--- RECORDS PROVIDED ---

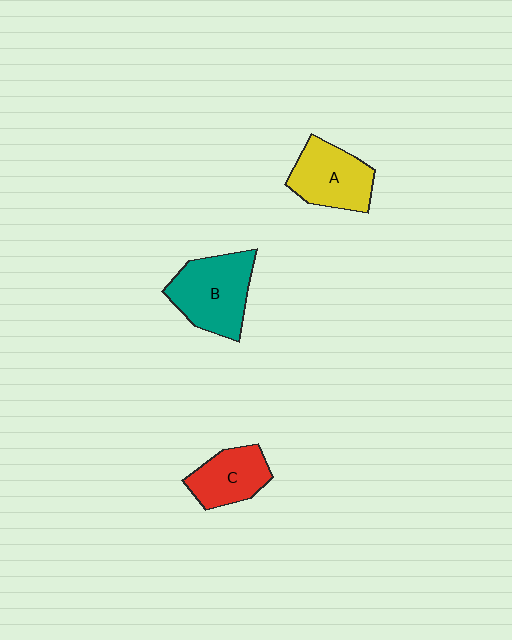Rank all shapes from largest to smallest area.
From largest to smallest: B (teal), A (yellow), C (red).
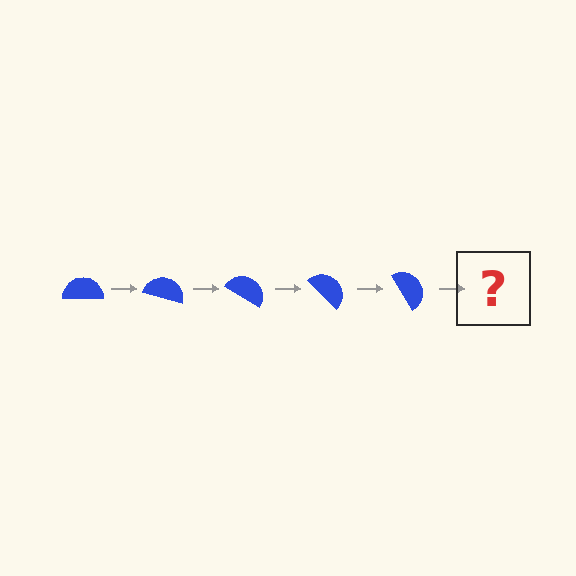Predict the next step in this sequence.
The next step is a blue semicircle rotated 75 degrees clockwise.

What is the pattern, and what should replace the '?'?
The pattern is that the semicircle rotates 15 degrees clockwise each step. The '?' should be a blue semicircle rotated 75 degrees clockwise.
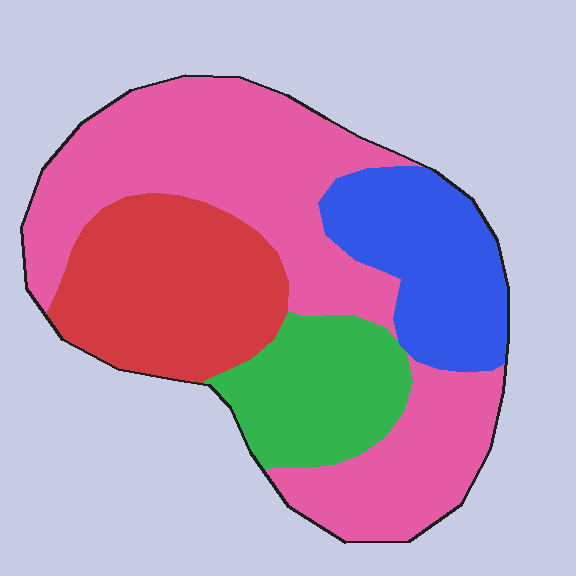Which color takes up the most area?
Pink, at roughly 45%.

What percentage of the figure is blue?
Blue covers roughly 15% of the figure.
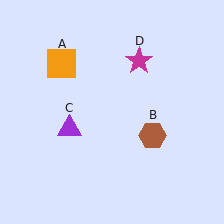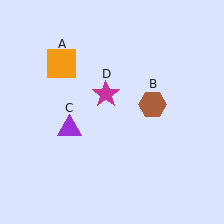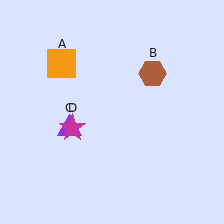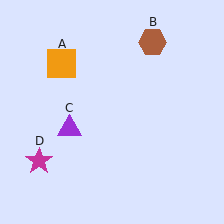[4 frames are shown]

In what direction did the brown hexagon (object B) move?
The brown hexagon (object B) moved up.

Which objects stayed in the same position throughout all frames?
Orange square (object A) and purple triangle (object C) remained stationary.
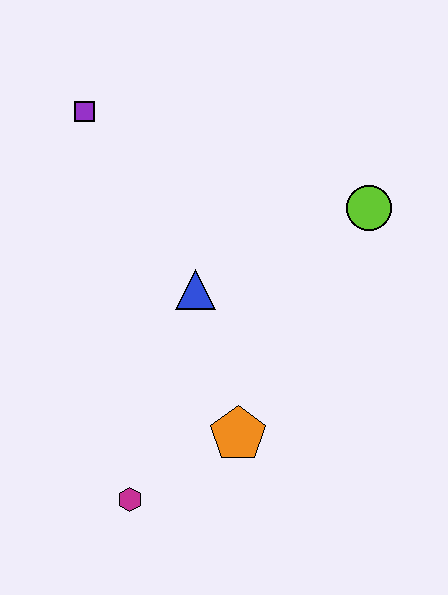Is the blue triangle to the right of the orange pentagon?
No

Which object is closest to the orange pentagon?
The magenta hexagon is closest to the orange pentagon.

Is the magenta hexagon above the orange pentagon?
No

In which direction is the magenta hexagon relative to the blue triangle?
The magenta hexagon is below the blue triangle.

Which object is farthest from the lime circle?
The magenta hexagon is farthest from the lime circle.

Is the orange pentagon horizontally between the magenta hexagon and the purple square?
No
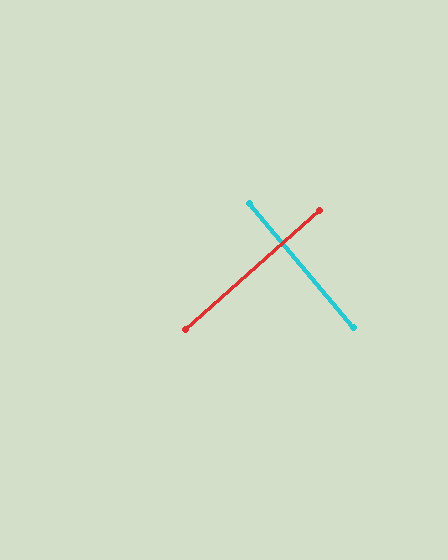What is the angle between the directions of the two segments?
Approximately 89 degrees.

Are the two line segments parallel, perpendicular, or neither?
Perpendicular — they meet at approximately 89°.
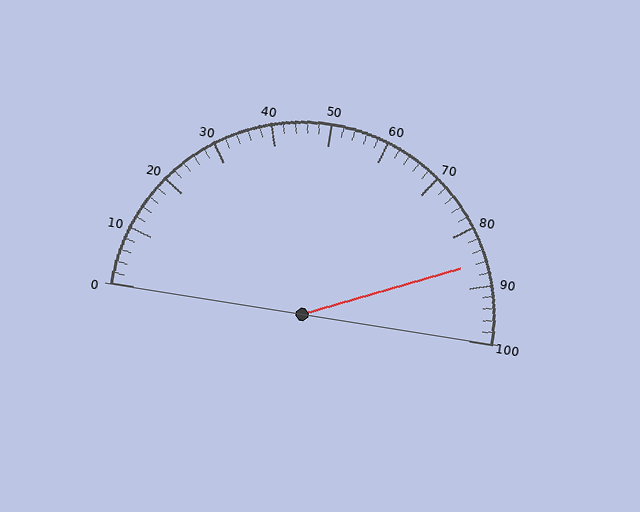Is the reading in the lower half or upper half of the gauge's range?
The reading is in the upper half of the range (0 to 100).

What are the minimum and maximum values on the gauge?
The gauge ranges from 0 to 100.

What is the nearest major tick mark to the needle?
The nearest major tick mark is 90.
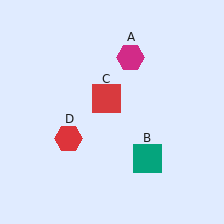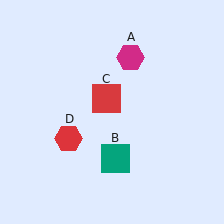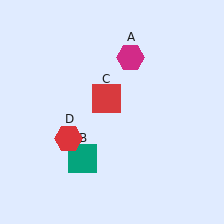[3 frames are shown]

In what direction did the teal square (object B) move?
The teal square (object B) moved left.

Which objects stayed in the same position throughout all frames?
Magenta hexagon (object A) and red square (object C) and red hexagon (object D) remained stationary.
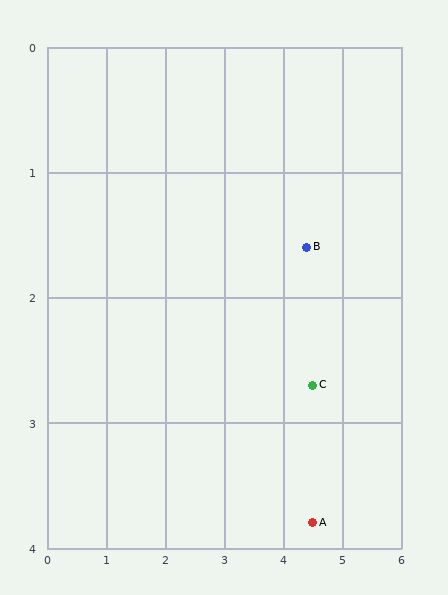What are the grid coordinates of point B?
Point B is at approximately (4.4, 1.6).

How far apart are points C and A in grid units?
Points C and A are about 1.1 grid units apart.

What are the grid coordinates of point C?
Point C is at approximately (4.5, 2.7).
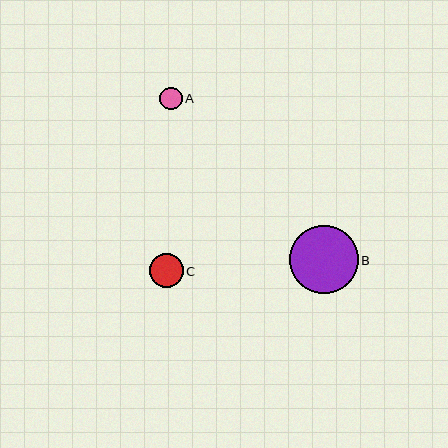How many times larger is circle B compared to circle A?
Circle B is approximately 3.0 times the size of circle A.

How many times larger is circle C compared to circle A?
Circle C is approximately 1.5 times the size of circle A.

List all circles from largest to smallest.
From largest to smallest: B, C, A.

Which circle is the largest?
Circle B is the largest with a size of approximately 69 pixels.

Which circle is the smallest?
Circle A is the smallest with a size of approximately 23 pixels.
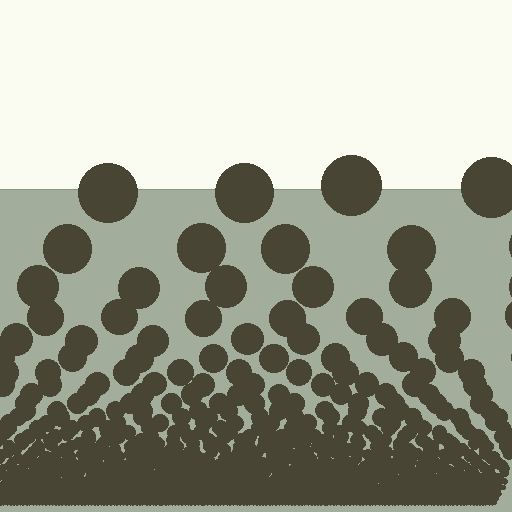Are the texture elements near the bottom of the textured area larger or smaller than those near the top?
Smaller. The gradient is inverted — elements near the bottom are smaller and denser.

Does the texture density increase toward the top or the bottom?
Density increases toward the bottom.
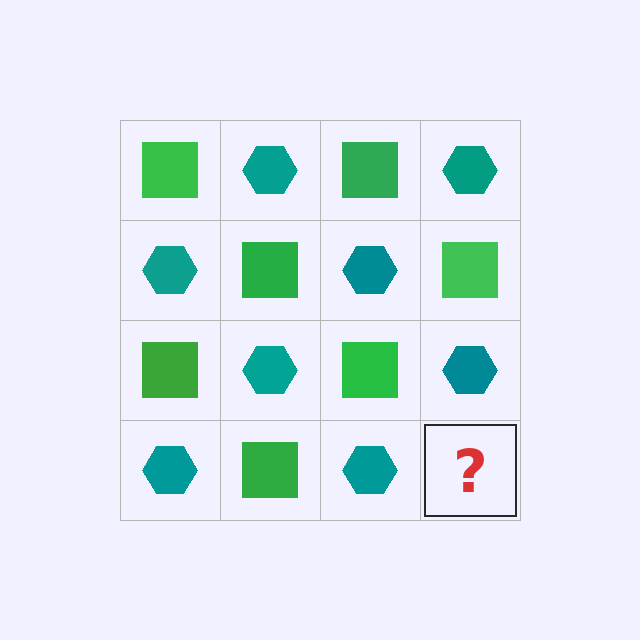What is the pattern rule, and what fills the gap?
The rule is that it alternates green square and teal hexagon in a checkerboard pattern. The gap should be filled with a green square.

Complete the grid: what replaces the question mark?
The question mark should be replaced with a green square.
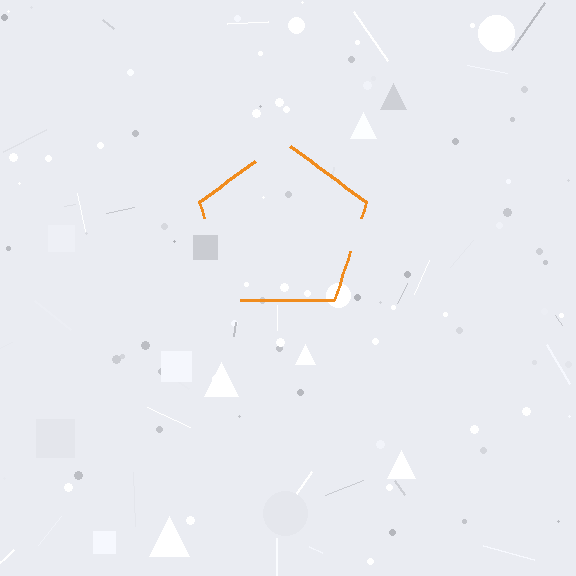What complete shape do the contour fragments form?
The contour fragments form a pentagon.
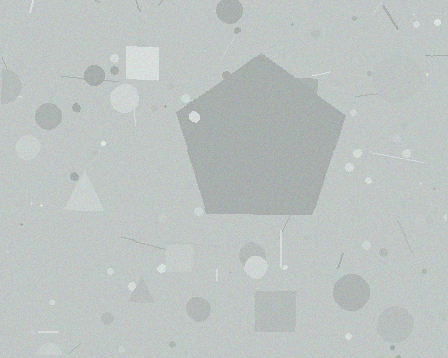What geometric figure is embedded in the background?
A pentagon is embedded in the background.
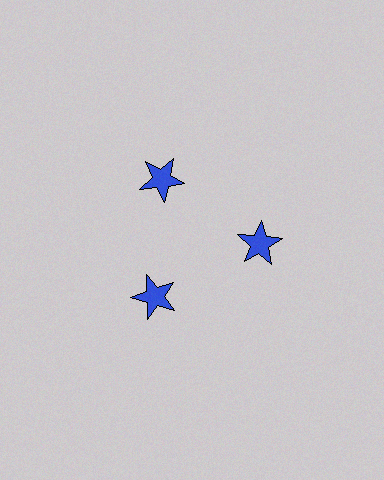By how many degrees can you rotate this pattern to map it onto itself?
The pattern maps onto itself every 120 degrees of rotation.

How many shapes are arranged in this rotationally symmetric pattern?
There are 3 shapes, arranged in 3 groups of 1.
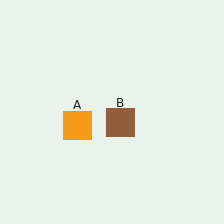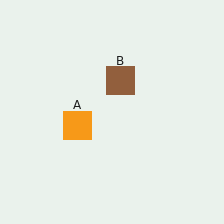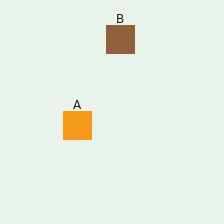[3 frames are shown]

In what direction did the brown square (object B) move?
The brown square (object B) moved up.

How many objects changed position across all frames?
1 object changed position: brown square (object B).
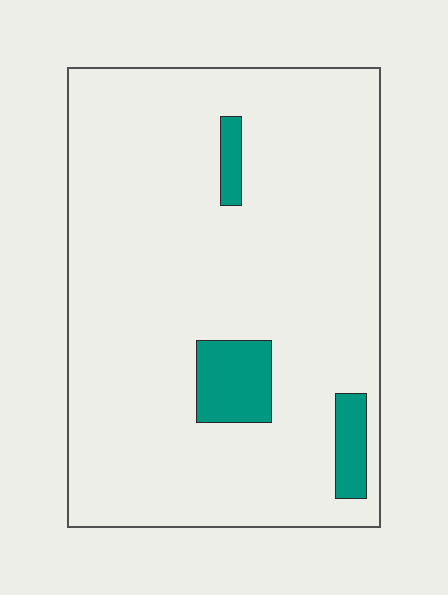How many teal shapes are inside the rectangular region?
3.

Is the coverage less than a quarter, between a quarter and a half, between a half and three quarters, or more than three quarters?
Less than a quarter.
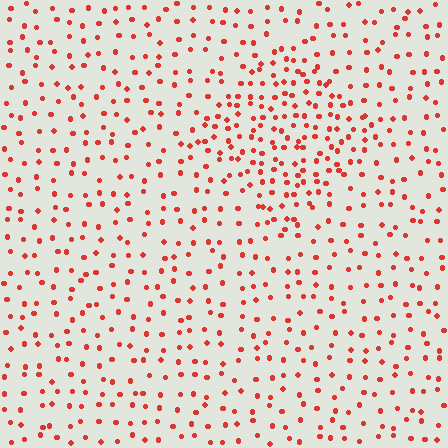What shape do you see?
I see a diamond.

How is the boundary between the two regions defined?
The boundary is defined by a change in element density (approximately 1.9x ratio). All elements are the same color, size, and shape.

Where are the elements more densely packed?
The elements are more densely packed inside the diamond boundary.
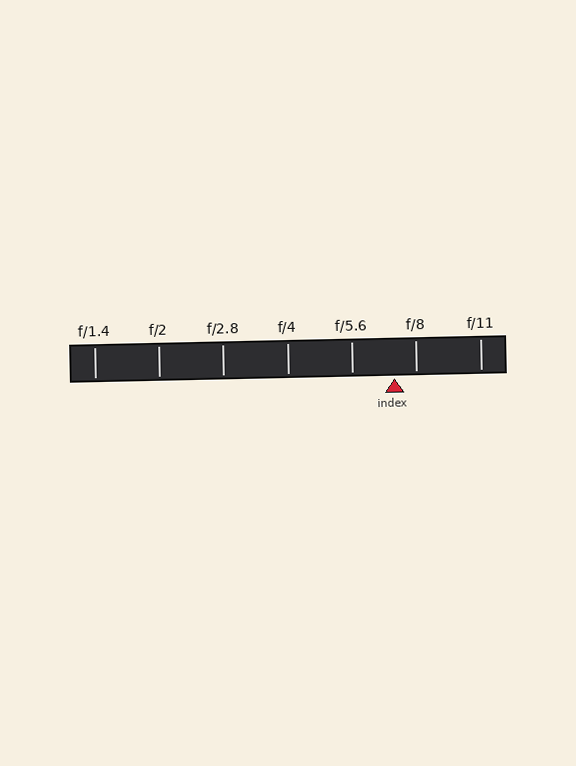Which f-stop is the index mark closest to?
The index mark is closest to f/8.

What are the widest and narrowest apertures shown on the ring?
The widest aperture shown is f/1.4 and the narrowest is f/11.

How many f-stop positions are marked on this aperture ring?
There are 7 f-stop positions marked.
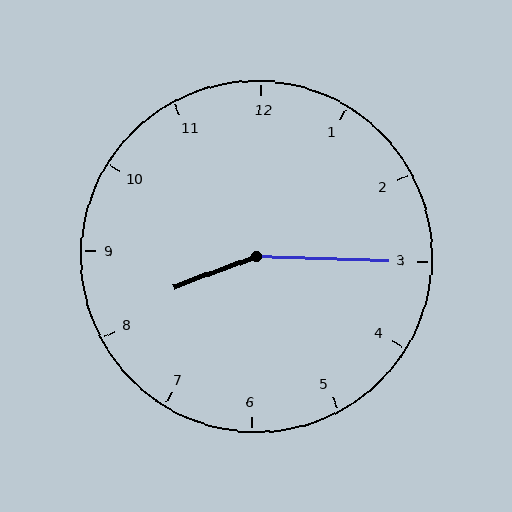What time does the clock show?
8:15.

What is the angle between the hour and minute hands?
Approximately 158 degrees.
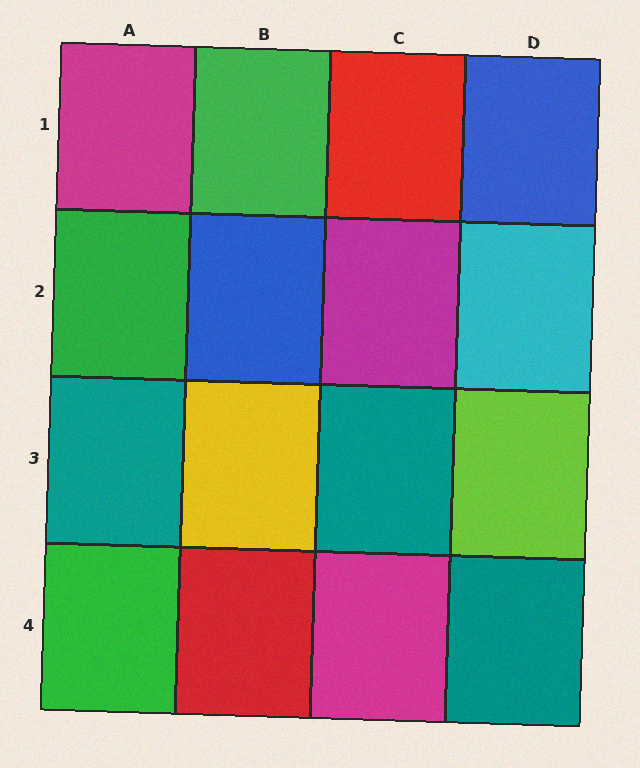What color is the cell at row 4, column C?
Magenta.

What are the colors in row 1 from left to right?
Magenta, green, red, blue.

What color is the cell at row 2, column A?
Green.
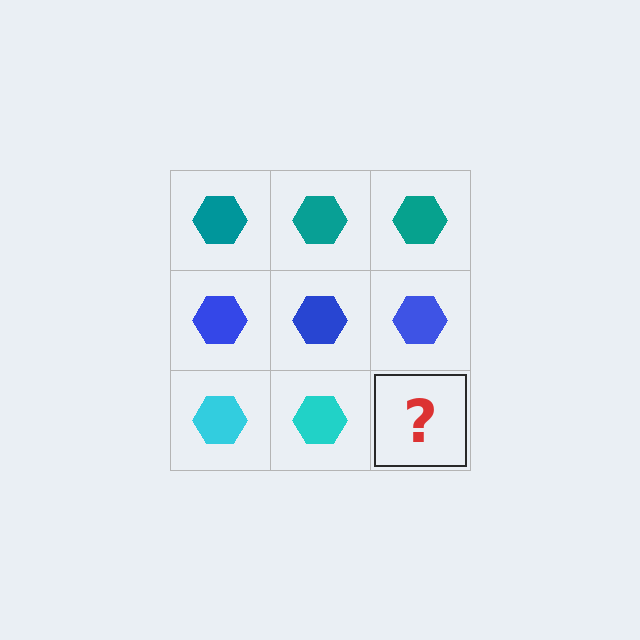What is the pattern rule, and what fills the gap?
The rule is that each row has a consistent color. The gap should be filled with a cyan hexagon.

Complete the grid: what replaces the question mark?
The question mark should be replaced with a cyan hexagon.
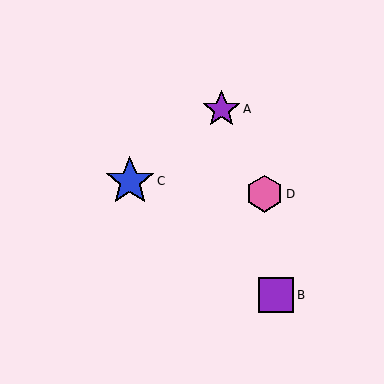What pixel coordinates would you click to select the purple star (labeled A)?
Click at (221, 109) to select the purple star A.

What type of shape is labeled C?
Shape C is a blue star.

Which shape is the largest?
The purple square (labeled B) is the largest.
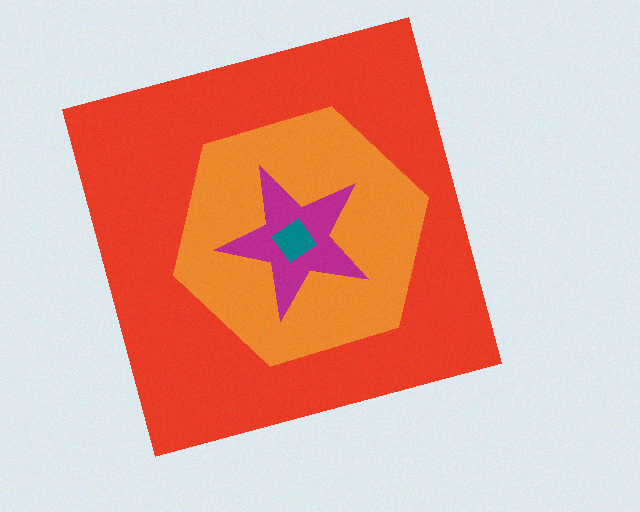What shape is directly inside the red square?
The orange hexagon.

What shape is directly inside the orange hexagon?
The magenta star.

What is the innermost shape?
The teal diamond.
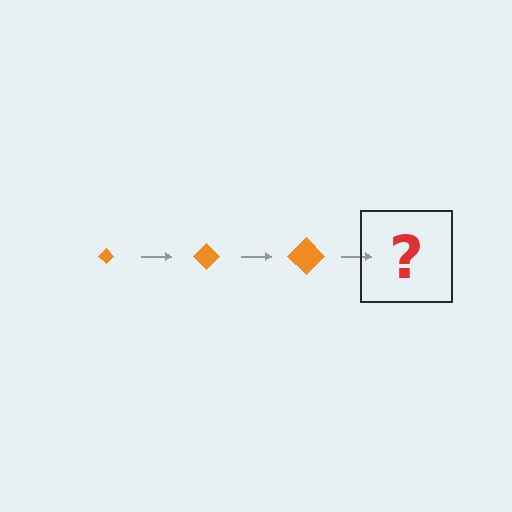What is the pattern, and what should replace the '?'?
The pattern is that the diamond gets progressively larger each step. The '?' should be an orange diamond, larger than the previous one.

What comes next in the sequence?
The next element should be an orange diamond, larger than the previous one.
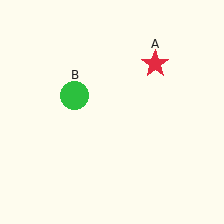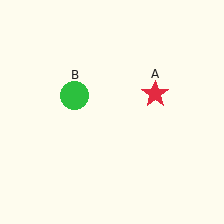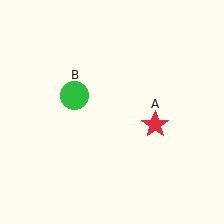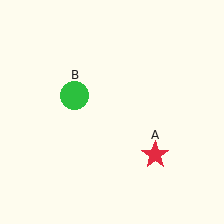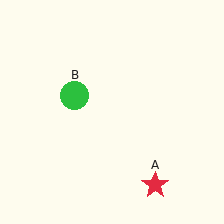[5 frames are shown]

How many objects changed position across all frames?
1 object changed position: red star (object A).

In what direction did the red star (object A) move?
The red star (object A) moved down.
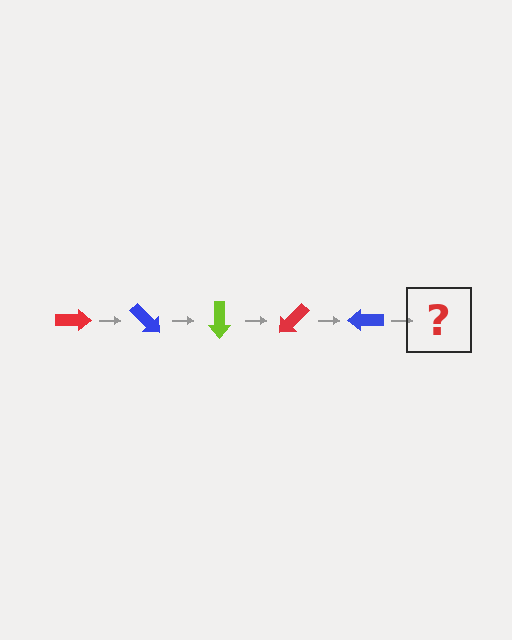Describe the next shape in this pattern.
It should be a lime arrow, rotated 225 degrees clockwise from the start.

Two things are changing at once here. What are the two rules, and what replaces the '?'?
The two rules are that it rotates 45 degrees clockwise each step and the color cycles through red, blue, and lime. The '?' should be a lime arrow, rotated 225 degrees clockwise from the start.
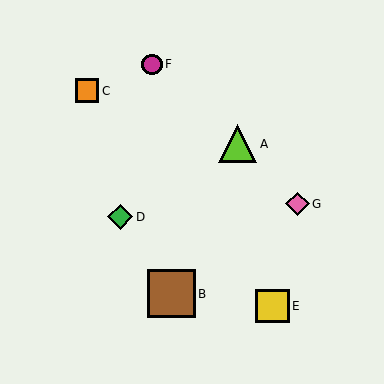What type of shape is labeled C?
Shape C is an orange square.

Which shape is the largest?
The brown square (labeled B) is the largest.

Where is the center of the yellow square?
The center of the yellow square is at (272, 306).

---

# [DIRECTION]
Repeat only the lines from the line with "What comes next in the sequence?" to the end of the entries, including both the first and the last line, and drop every picture.

# [FINISHED ANSWER]
What comes next in the sequence?
The next element should be an orange diamond, larger than the previous one.
[5 frames are shown]

How many objects changed position across all frames?
1 object changed position: red star (object A).

In what direction did the red star (object A) move?
The red star (object A) moved down.
Describe the next shape in this pattern.
It should be a lime arrow, rotated 225 degrees clockwise from the start.

Two things are changing at once here. What are the two rules, and what replaces the '?'?
The two rules are that it rotates 45 degrees clockwise each step and the color cycles through red, blue, and lime. The '?' should be a lime arrow, rotated 225 degrees clockwise from the start.
What type of shape is labeled C?
Shape C is an orange square.

Which shape is the largest?
The brown square (labeled B) is the largest.

Where is the center of the yellow square?
The center of the yellow square is at (272, 306).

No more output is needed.